WHAT YOU WILL DO :: Only the lines from the line containing "Is there a shape at row 2, column C?" through the line containing "Which object moved?" should be reproduced, please, with no pictures.

AVAILABLE DATA ::
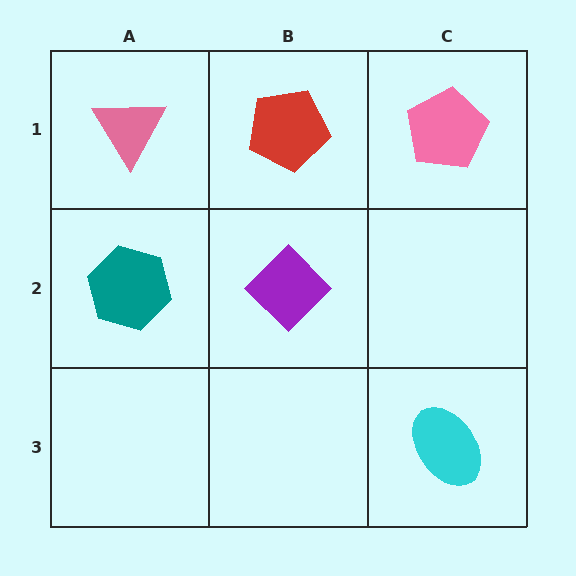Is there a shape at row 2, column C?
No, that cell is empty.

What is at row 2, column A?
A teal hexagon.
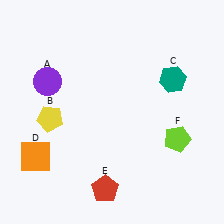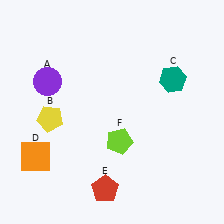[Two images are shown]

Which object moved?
==
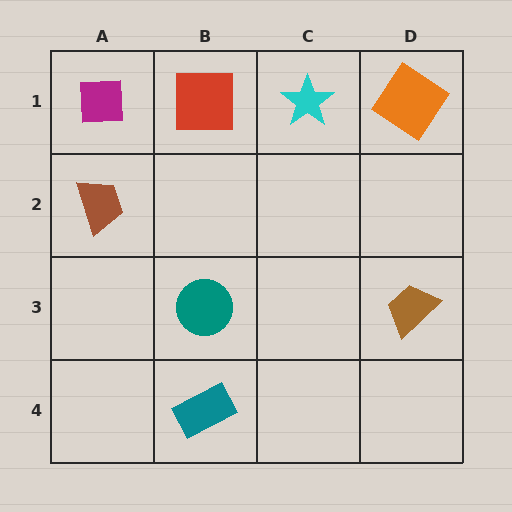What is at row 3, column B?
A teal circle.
...
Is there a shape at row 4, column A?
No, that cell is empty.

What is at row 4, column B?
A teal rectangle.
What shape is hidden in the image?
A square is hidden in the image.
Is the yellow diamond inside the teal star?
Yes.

CORRECT ANSWER ::
Is there a shape at row 2, column C?
No, that cell is empty.

What is at row 2, column A?
A teal hexagon.
[Two images are shown]

Which object moved?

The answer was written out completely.